* START DATA SECTION *

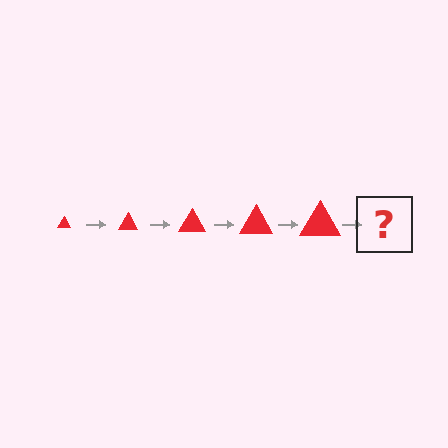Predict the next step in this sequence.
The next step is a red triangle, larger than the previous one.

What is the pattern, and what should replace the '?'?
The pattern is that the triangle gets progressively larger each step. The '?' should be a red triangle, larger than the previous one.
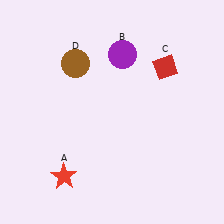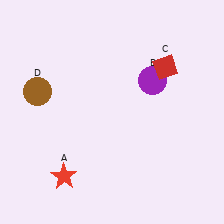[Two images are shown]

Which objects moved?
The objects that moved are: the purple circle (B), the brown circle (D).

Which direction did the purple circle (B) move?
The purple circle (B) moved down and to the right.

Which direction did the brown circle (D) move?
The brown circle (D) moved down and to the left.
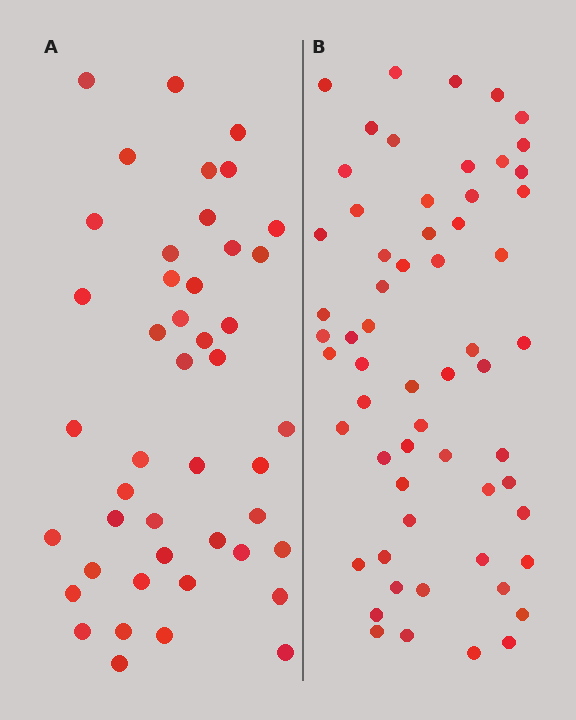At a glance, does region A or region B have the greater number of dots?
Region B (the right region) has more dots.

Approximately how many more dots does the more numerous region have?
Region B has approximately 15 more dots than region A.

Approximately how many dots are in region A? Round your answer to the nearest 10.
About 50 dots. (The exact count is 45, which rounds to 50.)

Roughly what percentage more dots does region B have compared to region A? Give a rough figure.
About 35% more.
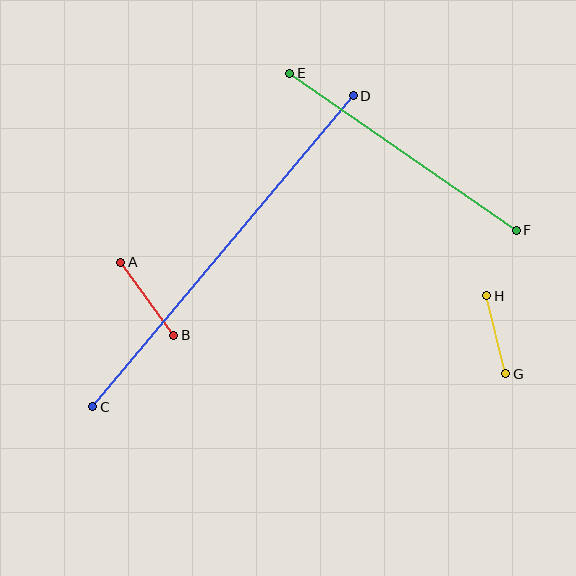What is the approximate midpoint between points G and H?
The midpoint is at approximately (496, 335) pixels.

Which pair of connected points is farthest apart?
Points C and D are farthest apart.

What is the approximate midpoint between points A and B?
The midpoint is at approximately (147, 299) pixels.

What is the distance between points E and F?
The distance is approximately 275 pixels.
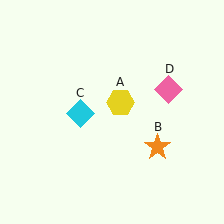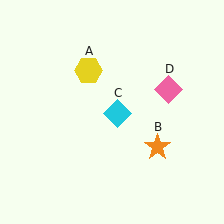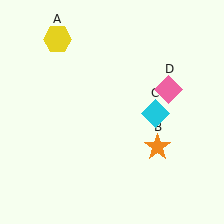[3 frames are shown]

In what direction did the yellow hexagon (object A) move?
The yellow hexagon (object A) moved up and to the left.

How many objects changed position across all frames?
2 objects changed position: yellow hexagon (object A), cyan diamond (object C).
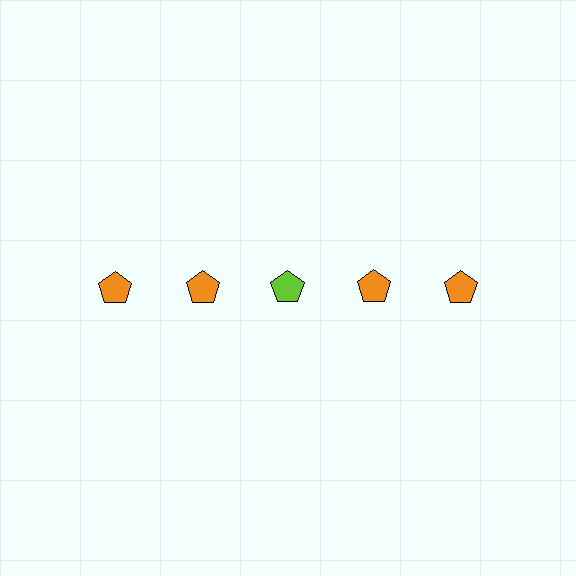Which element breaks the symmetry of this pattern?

* END DATA SECTION *

__TO BE DONE__
Can you repeat every record above exactly, apart from the pictures?

__REPLY__
Predict the next step in this sequence.
The next step is a red triangle, larger than the previous one.

What is the pattern, and what should replace the '?'?
The pattern is that the triangle gets progressively larger each step. The '?' should be a red triangle, larger than the previous one.
[Two images are shown]

Which objects moved?
The objects that moved are: the purple circle (B), the brown circle (D).

Which direction did the purple circle (B) move?
The purple circle (B) moved down and to the right.

Which direction did the brown circle (D) move?
The brown circle (D) moved down and to the left.
At a glance, does region A or region B have the greater number of dots?
Region B (the right region) has more dots.

Approximately how many more dots does the more numerous region have?
Region B has approximately 15 more dots than region A.

Approximately how many dots are in region A? Round your answer to the nearest 10.
About 50 dots. (The exact count is 45, which rounds to 50.)

Roughly what percentage more dots does region B have compared to region A? Give a rough figure.
About 35% more.
What is the approximate midpoint between points G and H?
The midpoint is at approximately (496, 335) pixels.

Which pair of connected points is farthest apart?
Points C and D are farthest apart.

What is the approximate midpoint between points A and B?
The midpoint is at approximately (147, 299) pixels.

What is the distance between points E and F?
The distance is approximately 275 pixels.
[3 frames are shown]

In what direction did the yellow hexagon (object A) move?
The yellow hexagon (object A) moved up and to the left.

How many objects changed position across all frames?
2 objects changed position: yellow hexagon (object A), cyan diamond (object C).
Which element breaks the symmetry of this pattern?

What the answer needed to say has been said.